GOAL
Your task is to copy the listing exactly, with the pictures left out.

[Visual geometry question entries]
|---|
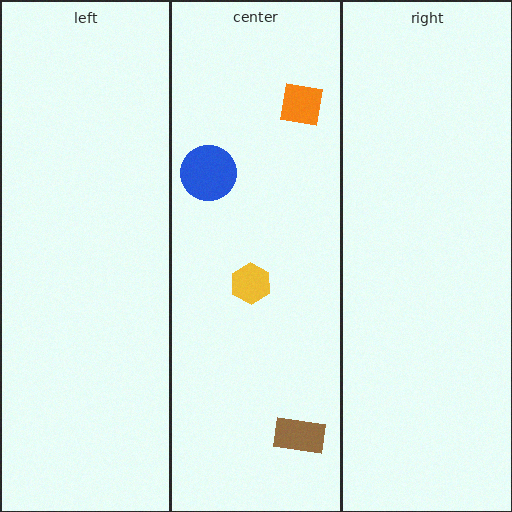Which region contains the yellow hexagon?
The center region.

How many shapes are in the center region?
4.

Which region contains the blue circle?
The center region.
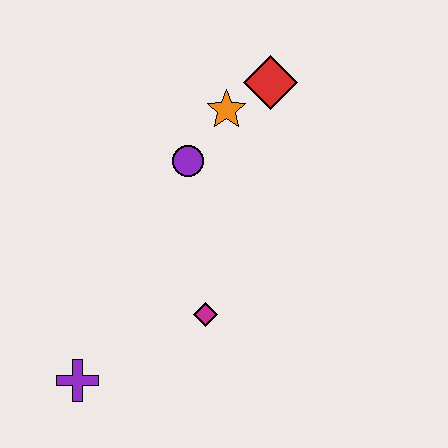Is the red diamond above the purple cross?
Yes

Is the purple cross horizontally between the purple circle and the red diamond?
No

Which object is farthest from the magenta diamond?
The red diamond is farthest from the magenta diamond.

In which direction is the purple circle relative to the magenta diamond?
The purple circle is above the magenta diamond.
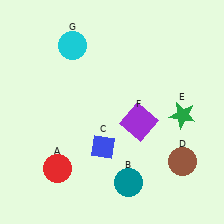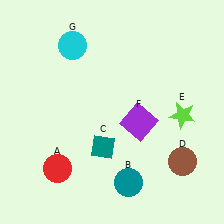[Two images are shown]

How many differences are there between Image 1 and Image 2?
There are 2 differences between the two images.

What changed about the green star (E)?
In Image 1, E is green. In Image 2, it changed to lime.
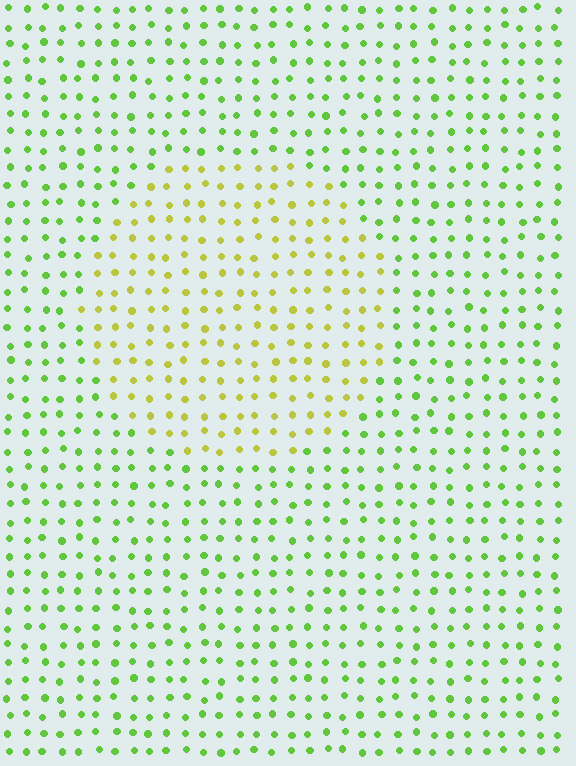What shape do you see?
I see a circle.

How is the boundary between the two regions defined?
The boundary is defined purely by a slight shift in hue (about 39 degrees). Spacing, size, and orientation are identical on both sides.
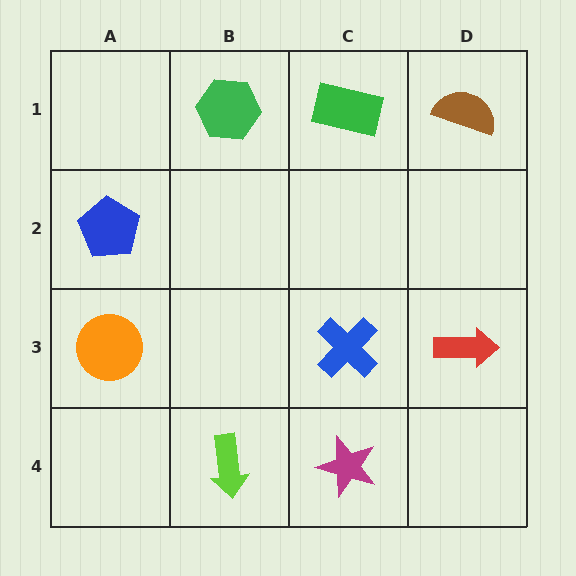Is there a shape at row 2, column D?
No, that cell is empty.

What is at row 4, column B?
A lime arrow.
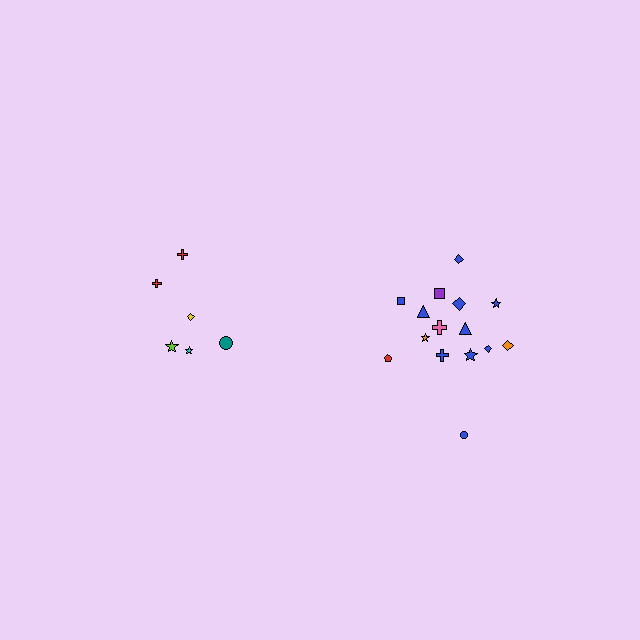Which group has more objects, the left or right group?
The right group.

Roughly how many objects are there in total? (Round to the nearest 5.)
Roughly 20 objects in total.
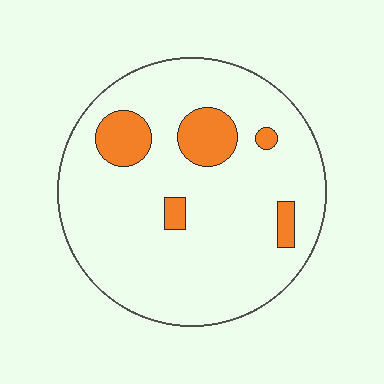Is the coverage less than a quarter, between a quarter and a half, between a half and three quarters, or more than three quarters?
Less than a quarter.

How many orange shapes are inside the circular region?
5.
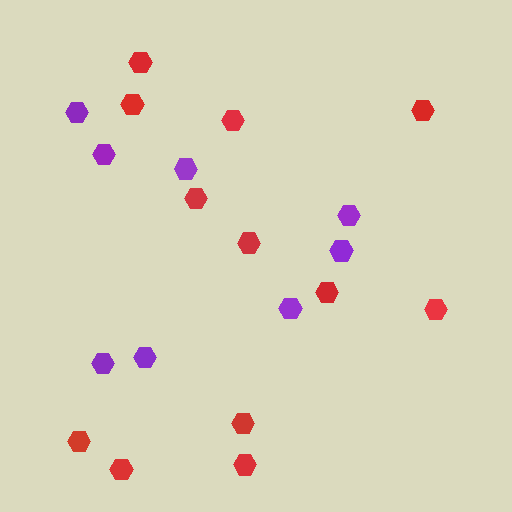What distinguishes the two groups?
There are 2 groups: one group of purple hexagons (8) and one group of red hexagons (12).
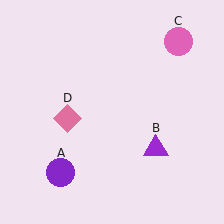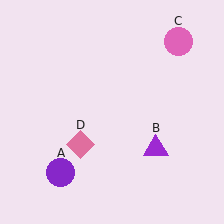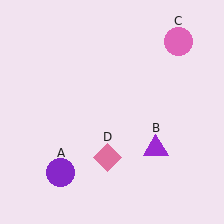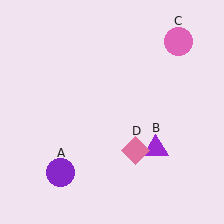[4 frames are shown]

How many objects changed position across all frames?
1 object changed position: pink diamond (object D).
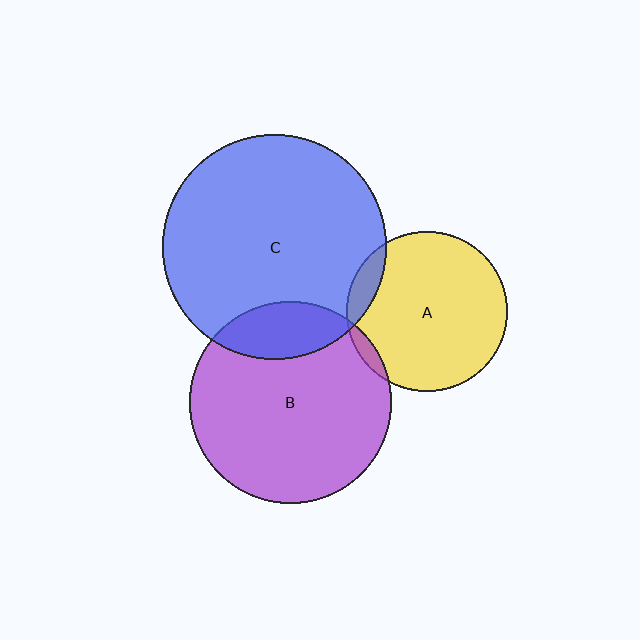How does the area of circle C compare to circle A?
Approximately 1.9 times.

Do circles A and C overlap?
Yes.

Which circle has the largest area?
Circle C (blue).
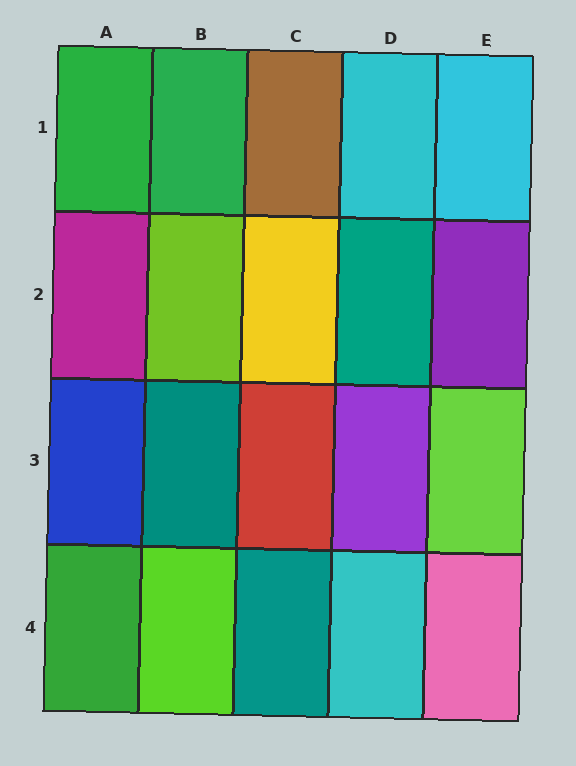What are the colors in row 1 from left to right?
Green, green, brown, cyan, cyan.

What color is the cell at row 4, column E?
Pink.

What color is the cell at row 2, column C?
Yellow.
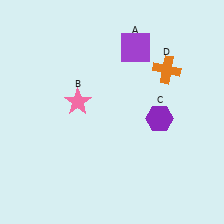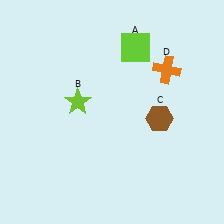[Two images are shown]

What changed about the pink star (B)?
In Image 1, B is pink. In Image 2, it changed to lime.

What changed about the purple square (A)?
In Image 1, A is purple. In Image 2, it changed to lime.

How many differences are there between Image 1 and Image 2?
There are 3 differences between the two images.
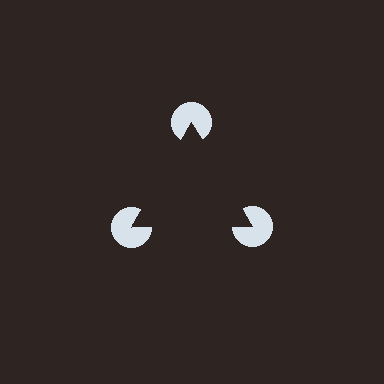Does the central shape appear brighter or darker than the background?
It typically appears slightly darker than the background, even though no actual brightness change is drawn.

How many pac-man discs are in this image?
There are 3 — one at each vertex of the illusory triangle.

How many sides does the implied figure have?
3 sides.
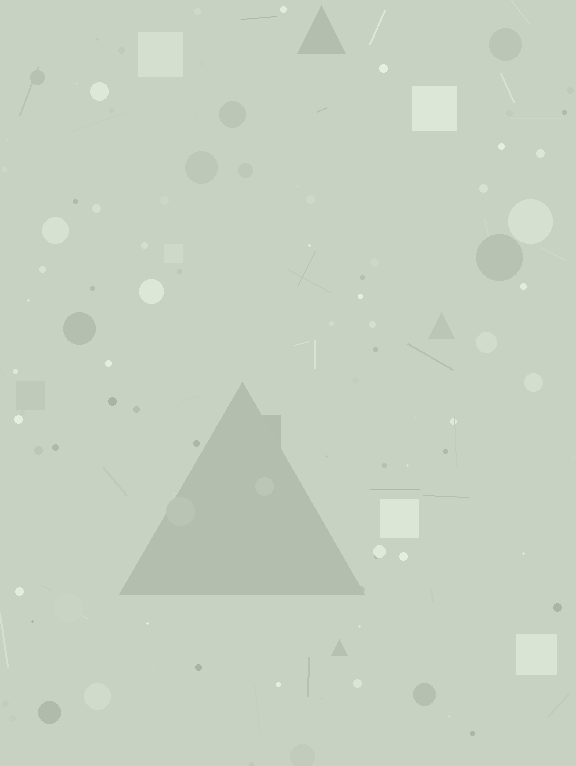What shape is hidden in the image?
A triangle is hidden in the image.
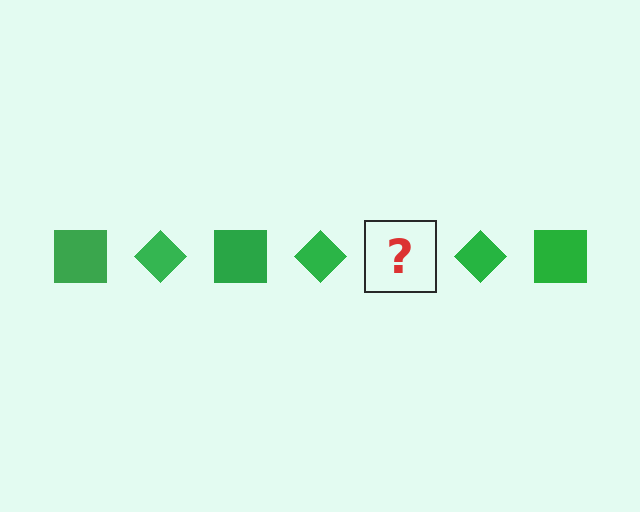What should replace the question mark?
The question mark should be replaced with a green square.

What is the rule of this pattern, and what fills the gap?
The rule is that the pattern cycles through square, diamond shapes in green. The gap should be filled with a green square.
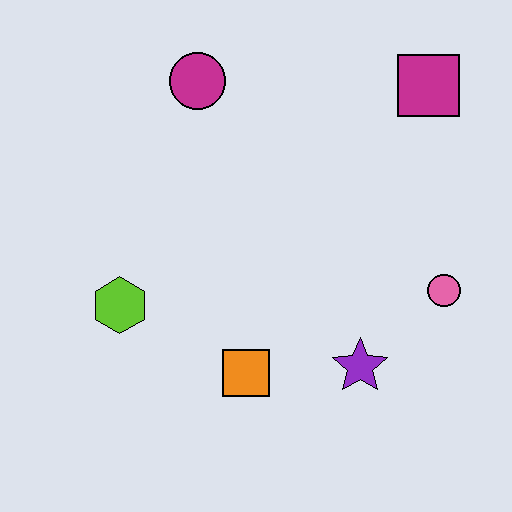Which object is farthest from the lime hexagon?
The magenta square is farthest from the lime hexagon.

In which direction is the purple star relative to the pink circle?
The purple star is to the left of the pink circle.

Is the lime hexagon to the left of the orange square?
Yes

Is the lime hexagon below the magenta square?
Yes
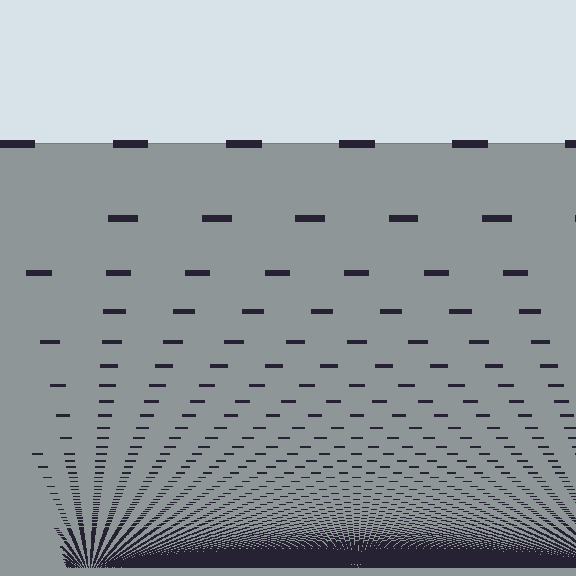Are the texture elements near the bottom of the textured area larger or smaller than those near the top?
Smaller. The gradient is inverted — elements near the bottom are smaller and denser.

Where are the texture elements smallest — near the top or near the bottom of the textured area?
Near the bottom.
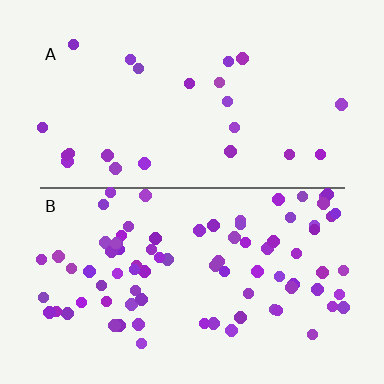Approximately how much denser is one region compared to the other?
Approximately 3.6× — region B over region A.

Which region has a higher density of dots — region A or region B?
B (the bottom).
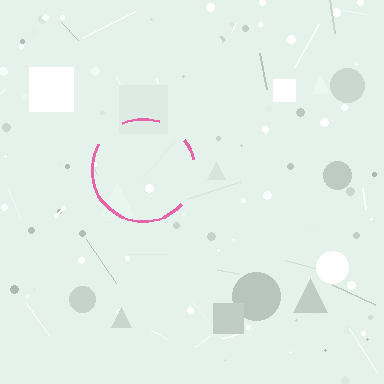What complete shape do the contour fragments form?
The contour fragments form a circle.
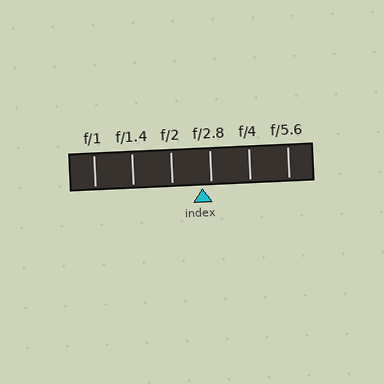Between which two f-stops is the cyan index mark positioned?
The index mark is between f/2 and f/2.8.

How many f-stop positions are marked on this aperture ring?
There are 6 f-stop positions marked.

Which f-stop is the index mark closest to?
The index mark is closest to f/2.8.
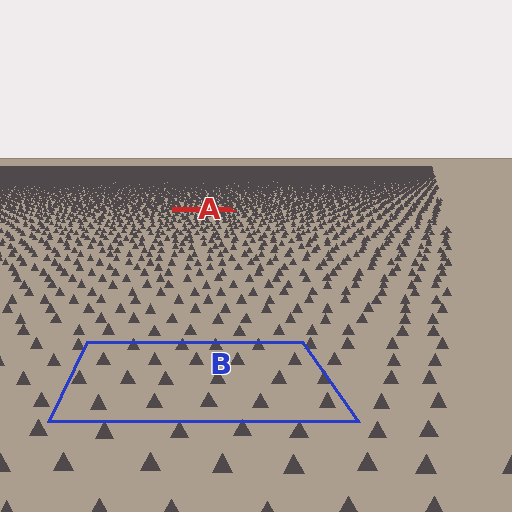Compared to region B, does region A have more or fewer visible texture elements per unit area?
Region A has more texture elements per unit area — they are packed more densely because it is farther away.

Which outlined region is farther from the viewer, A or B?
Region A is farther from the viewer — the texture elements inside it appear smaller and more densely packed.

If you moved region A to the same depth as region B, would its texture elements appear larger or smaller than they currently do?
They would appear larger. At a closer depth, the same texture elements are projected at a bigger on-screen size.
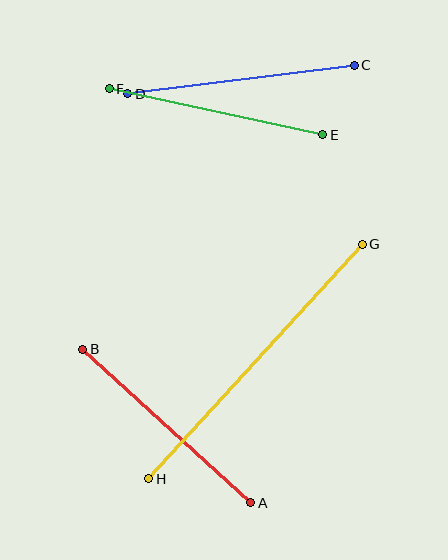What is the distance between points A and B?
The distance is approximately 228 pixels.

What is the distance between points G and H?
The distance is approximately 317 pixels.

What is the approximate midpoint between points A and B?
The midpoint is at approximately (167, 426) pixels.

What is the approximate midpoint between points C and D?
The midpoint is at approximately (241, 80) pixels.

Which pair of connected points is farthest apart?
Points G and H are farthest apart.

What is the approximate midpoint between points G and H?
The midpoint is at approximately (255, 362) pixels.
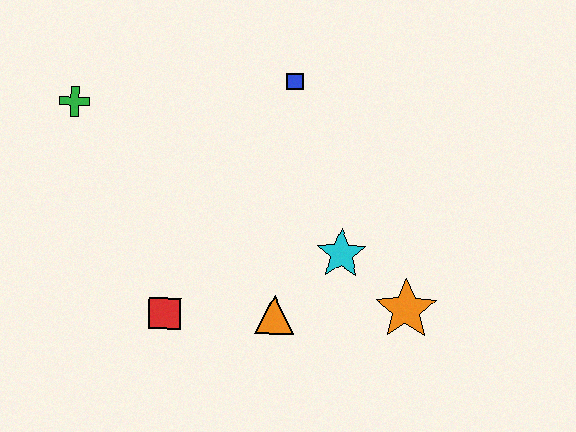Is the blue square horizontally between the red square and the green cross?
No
|---|
THE COMPLETED TASK
Which region contains the yellow hexagon?
The center region.

How many shapes are in the center region?
4.

Which region contains the blue circle?
The center region.
Is the red diamond above the purple cross?
Yes

Is the purple cross horizontally between the purple circle and the red diamond?
No

Which object is farthest from the magenta diamond?
The red diamond is farthest from the magenta diamond.

In which direction is the purple circle relative to the magenta diamond?
The purple circle is above the magenta diamond.
[Two images are shown]

How many differences are there between Image 1 and Image 2?
There are 2 differences between the two images.

What changed about the green star (E)?
In Image 1, E is green. In Image 2, it changed to lime.
What shape do you see?
I see a circle.

How is the boundary between the two regions defined?
The boundary is defined purely by a slight shift in hue (about 39 degrees). Spacing, size, and orientation are identical on both sides.
Is there a shape at row 2, column D?
No, that cell is empty.

What is at row 4, column B?
A lime arrow.
Which group has more objects, the left or right group?
The right group.

Roughly how many objects are there in total? (Round to the nearest 5.)
Roughly 20 objects in total.
Is the coverage less than a quarter, between a quarter and a half, between a half and three quarters, or more than three quarters?
Less than a quarter.

How many orange shapes are inside the circular region?
5.
What distinguishes the two groups?
There are 2 groups: one group of purple hexagons (8) and one group of red hexagons (12).
[4 frames are shown]

How many objects changed position across all frames?
1 object changed position: pink diamond (object D).
How does the area of circle C compare to circle A?
Approximately 1.9 times.

Do circles A and C overlap?
Yes.

Which circle has the largest area?
Circle C (blue).
What are the colors in row 1 from left to right?
Green, green, brown, cyan, cyan.

What color is the cell at row 4, column E?
Pink.

What color is the cell at row 2, column C?
Yellow.
[Two images are shown]

What changed about the pink star (B)?
In Image 1, B is pink. In Image 2, it changed to lime.

What changed about the purple square (A)?
In Image 1, A is purple. In Image 2, it changed to lime.

How many differences are there between Image 1 and Image 2?
There are 3 differences between the two images.
Does the central shape appear brighter or darker than the background?
It typically appears slightly darker than the background, even though no actual brightness change is drawn.

How many pac-man discs are in this image?
There are 3 — one at each vertex of the illusory triangle.

How many sides does the implied figure have?
3 sides.
What shape is hidden in the image?
A triangle is hidden in the image.
What should replace the question mark?
The question mark should be replaced with a green square.

What is the rule of this pattern, and what fills the gap?
The rule is that the pattern cycles through square, diamond shapes in green. The gap should be filled with a green square.
Which object is farthest from the lime hexagon?
The magenta square is farthest from the lime hexagon.

In which direction is the purple star relative to the pink circle?
The purple star is to the left of the pink circle.

Is the lime hexagon to the left of the orange square?
Yes

Is the lime hexagon below the magenta square?
Yes
Are the texture elements near the bottom of the textured area larger or smaller than those near the top?
Smaller. The gradient is inverted — elements near the bottom are smaller and denser.

Where are the texture elements smallest — near the top or near the bottom of the textured area?
Near the bottom.
Approximately how much denser is one region compared to the other?
Approximately 3.6× — region B over region A.

Which region has a higher density of dots — region A or region B?
B (the bottom).
What complete shape do the contour fragments form?
The contour fragments form a circle.
Between which two f-stops is the cyan index mark positioned?
The index mark is between f/2 and f/2.8.

How many f-stop positions are marked on this aperture ring?
There are 6 f-stop positions marked.

Which f-stop is the index mark closest to?
The index mark is closest to f/2.8.
Compared to region B, does region A have more or fewer visible texture elements per unit area?
Region A has more texture elements per unit area — they are packed more densely because it is farther away.

Which outlined region is farther from the viewer, A or B?
Region A is farther from the viewer — the texture elements inside it appear smaller and more densely packed.

If you moved region A to the same depth as region B, would its texture elements appear larger or smaller than they currently do?
They would appear larger. At a closer depth, the same texture elements are projected at a bigger on-screen size.
What is the distance between points A and B?
The distance is approximately 228 pixels.

What is the distance between points G and H?
The distance is approximately 317 pixels.

What is the approximate midpoint between points A and B?
The midpoint is at approximately (167, 426) pixels.

What is the approximate midpoint between points C and D?
The midpoint is at approximately (241, 80) pixels.

Which pair of connected points is farthest apart?
Points G and H are farthest apart.

What is the approximate midpoint between points G and H?
The midpoint is at approximately (255, 362) pixels.
Is the blue square horizontally between the red square and the green cross?
No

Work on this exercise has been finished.